[Rows from a box-labeling dataset]
>> START

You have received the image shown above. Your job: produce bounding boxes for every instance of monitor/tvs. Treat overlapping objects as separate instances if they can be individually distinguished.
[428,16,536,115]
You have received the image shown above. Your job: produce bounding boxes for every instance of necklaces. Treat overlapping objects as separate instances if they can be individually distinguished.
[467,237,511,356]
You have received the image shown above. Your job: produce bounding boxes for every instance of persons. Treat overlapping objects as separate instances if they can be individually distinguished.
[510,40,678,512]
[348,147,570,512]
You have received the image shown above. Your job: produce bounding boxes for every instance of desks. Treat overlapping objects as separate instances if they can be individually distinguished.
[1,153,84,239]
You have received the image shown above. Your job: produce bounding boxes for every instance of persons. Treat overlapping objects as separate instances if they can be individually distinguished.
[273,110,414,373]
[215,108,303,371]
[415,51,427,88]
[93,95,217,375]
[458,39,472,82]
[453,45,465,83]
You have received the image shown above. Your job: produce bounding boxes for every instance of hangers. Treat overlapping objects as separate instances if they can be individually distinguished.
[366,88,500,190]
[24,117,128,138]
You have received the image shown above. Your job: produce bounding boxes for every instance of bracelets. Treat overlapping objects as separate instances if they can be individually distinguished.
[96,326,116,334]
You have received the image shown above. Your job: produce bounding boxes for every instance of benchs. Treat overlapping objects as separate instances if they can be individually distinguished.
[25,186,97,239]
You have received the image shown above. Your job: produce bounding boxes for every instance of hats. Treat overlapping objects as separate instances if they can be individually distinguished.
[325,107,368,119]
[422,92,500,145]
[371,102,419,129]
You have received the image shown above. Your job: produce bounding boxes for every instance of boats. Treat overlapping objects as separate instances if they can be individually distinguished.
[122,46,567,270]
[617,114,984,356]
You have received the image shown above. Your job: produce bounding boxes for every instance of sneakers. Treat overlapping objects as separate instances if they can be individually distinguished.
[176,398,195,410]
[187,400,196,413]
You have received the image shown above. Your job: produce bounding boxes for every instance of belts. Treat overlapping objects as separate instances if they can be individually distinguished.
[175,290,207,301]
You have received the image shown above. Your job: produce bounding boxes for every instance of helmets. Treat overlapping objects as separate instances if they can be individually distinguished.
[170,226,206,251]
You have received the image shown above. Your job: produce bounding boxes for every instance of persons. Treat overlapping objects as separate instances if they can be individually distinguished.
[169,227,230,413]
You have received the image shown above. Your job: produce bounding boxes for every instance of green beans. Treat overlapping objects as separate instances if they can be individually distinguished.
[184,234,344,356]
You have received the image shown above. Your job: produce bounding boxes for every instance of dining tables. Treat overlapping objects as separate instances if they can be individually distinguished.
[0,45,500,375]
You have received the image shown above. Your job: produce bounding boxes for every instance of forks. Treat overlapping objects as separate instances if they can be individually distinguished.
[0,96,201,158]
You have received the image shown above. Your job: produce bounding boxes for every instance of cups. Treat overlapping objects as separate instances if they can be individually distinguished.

>> END

## To be done
Render the lines of the records, from the line with "instance of desks." to the line with "[1,153,84,239]" (both included), as a Markdown table. Use a Row column for the row number and a Line column for the line, and leave out any blank lines.

## The reply
| Row | Line |
|---|---|
| 1 | You have received the image shown above. Your job: produce bounding boxes for every instance of desks. Treat overlapping objects as separate instances if they can be individually distinguished. |
| 2 | [1,153,84,239] |